Data items:
◆ ◆ ◆ ◆ ◆ ◆ ◆
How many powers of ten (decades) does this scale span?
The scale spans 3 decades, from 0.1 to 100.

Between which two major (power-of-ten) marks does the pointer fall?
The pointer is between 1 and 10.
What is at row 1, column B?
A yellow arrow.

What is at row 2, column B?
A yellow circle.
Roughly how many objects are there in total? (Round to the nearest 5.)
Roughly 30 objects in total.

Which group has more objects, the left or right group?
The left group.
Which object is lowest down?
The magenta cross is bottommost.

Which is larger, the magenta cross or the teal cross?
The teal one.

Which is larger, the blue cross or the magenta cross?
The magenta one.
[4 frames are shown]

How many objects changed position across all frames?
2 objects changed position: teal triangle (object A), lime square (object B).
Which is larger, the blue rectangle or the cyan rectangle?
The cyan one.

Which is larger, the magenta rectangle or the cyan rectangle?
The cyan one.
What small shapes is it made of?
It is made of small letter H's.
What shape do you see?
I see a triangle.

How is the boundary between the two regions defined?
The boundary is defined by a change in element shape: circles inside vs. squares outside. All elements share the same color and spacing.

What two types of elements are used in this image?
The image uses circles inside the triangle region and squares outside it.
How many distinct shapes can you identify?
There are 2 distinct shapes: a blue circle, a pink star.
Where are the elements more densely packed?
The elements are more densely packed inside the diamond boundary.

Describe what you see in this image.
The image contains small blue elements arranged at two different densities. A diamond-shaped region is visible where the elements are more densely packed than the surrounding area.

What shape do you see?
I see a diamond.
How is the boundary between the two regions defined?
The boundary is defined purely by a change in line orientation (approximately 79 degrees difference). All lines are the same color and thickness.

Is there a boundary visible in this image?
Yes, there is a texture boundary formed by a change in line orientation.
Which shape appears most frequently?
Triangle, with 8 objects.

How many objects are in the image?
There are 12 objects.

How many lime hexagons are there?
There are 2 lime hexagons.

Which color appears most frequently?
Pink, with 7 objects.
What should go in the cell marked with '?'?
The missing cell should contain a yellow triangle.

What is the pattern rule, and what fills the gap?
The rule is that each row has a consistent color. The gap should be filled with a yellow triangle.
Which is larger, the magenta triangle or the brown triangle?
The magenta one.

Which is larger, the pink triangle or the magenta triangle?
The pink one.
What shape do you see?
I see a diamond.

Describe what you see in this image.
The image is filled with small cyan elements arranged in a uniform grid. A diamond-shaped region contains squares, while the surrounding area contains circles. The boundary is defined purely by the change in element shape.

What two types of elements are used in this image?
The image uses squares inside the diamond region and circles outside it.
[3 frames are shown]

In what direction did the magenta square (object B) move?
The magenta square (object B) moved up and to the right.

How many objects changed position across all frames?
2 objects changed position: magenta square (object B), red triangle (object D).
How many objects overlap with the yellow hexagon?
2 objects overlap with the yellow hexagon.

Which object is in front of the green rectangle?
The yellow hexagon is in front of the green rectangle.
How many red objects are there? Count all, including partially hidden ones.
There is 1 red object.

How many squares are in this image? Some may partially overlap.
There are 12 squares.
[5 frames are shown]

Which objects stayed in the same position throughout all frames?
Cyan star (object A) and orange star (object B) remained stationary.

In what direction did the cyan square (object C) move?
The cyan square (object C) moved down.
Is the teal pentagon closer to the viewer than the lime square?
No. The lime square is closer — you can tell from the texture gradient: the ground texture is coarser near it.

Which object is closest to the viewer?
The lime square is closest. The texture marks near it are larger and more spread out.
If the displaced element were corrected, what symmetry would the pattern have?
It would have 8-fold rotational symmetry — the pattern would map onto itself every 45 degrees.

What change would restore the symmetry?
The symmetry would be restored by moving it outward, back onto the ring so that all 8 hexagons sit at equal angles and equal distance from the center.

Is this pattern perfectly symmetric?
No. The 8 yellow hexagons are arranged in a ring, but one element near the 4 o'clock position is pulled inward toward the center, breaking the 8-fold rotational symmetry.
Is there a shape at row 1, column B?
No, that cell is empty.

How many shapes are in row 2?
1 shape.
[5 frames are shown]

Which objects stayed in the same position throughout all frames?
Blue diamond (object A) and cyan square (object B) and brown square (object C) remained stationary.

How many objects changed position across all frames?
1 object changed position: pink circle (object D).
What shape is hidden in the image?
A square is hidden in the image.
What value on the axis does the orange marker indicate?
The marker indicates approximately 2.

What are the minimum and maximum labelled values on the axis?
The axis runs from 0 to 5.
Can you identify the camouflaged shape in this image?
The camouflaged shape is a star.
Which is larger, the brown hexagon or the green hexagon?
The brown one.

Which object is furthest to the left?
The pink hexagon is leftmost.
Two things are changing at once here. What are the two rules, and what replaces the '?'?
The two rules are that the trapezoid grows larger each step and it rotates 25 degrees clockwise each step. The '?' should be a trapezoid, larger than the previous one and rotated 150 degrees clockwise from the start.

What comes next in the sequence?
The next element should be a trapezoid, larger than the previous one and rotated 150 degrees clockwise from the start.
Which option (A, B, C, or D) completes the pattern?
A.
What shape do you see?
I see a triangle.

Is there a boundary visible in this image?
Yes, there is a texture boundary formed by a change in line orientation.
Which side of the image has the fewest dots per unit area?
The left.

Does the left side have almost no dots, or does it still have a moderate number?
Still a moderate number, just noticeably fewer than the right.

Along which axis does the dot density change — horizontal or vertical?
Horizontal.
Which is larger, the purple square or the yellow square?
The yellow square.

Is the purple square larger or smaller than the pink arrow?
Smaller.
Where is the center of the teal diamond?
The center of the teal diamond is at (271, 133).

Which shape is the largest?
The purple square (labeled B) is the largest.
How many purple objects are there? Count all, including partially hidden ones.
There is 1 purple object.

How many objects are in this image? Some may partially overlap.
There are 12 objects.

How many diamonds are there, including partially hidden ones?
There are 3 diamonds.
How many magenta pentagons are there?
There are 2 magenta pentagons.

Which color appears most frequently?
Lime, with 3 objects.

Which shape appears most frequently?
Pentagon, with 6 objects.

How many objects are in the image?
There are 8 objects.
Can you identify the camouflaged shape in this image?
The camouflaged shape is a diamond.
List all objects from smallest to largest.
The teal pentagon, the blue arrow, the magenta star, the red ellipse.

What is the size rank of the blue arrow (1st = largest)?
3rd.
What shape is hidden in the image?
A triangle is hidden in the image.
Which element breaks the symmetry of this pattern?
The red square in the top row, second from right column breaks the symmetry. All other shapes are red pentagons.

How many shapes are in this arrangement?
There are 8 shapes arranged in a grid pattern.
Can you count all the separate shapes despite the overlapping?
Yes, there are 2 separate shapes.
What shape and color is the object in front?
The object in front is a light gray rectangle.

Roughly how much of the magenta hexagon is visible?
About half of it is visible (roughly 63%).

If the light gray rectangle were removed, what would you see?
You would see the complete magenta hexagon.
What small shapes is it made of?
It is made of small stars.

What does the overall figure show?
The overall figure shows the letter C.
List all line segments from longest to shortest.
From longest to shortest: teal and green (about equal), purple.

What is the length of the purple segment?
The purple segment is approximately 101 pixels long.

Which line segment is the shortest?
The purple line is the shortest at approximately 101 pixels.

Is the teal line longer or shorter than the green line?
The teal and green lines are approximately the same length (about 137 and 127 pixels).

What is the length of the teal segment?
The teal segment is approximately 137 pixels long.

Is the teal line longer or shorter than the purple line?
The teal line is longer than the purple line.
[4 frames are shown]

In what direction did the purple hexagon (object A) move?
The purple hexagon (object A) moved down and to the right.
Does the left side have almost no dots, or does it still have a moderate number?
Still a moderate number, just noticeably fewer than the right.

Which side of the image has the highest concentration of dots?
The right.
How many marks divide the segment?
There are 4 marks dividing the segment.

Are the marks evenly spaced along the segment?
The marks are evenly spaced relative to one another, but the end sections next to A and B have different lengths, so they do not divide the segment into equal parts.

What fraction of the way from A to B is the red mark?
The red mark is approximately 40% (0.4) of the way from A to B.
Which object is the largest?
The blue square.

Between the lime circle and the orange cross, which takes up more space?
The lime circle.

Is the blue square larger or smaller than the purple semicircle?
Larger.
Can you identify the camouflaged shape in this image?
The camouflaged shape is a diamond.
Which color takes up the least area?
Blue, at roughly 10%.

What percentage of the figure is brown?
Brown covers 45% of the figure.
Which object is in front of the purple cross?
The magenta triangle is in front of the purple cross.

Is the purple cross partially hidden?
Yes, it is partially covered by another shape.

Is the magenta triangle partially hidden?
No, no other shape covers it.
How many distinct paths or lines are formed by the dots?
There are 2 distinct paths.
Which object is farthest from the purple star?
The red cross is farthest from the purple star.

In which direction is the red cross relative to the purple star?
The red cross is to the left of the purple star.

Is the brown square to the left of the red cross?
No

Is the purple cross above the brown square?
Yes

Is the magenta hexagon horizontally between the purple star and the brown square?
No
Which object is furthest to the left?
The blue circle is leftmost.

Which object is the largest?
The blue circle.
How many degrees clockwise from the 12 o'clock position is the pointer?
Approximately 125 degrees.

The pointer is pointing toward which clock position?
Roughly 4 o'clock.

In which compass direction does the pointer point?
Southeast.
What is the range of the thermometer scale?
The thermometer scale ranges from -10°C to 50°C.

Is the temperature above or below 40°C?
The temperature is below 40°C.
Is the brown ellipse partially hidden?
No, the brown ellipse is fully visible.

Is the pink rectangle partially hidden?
◆ ◆ ◆ ◆ ◆ ◆ ◆
Quote verbatim the line containing "Which object is in front of the purple cross?" and every line after it through the end of the records above.

### Solution for this exercise:
Which object is in front of the purple cross?
The magenta triangle is in front of the purple cross.

Is the purple cross partially hidden?
Yes, it is partially covered by another shape.

Is the magenta triangle partially hidden?
No, no other shape covers it.
How many distinct paths or lines are formed by the dots?
There are 2 distinct paths.
Which object is farthest from the purple star?
The red cross is farthest from the purple star.

In which direction is the red cross relative to the purple star?
The red cross is to the left of the purple star.

Is the brown square to the left of the red cross?
No

Is the purple cross above the brown square?
Yes

Is the magenta hexagon horizontally between the purple star and the brown square?
No
Which object is furthest to the left?
The blue circle is leftmost.

Which object is the largest?
The blue circle.
How many degrees clockwise from the 12 o'clock position is the pointer?
Approximately 125 degrees.

The pointer is pointing toward which clock position?
Roughly 4 o'clock.

In which compass direction does the pointer point?
Southeast.
What is the range of the thermometer scale?
The thermometer scale ranges from -10°C to 50°C.

Is the temperature above or below 40°C?
The temperature is below 40°C.
Is the brown ellipse partially hidden?
No, the brown ellipse is fully visible.

Is the pink rectangle partially hidden?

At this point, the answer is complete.